AIM ▸ Everything from the line containing "How many objects changed" through the line containing "Are the marks" must be quoted exactly; everything else is left out.
————————
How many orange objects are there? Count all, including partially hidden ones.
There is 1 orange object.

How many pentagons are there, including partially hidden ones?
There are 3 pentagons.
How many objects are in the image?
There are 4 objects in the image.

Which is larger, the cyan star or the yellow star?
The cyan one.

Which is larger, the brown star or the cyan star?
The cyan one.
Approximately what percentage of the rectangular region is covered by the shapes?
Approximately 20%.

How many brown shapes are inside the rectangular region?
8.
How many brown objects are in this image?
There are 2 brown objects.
————————
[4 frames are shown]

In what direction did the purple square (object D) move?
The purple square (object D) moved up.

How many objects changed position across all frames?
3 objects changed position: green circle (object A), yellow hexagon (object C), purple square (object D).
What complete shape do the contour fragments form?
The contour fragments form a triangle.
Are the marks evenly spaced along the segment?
————————
RIGHT ANSWER ▸
How many objects changed position across all frames?
3 objects changed position: green circle (object A), yellow hexagon (object C), purple square (object D).
What complete shape do the contour fragments form?
The contour fragments form a triangle.
Are the marks evenly spaced along the segment?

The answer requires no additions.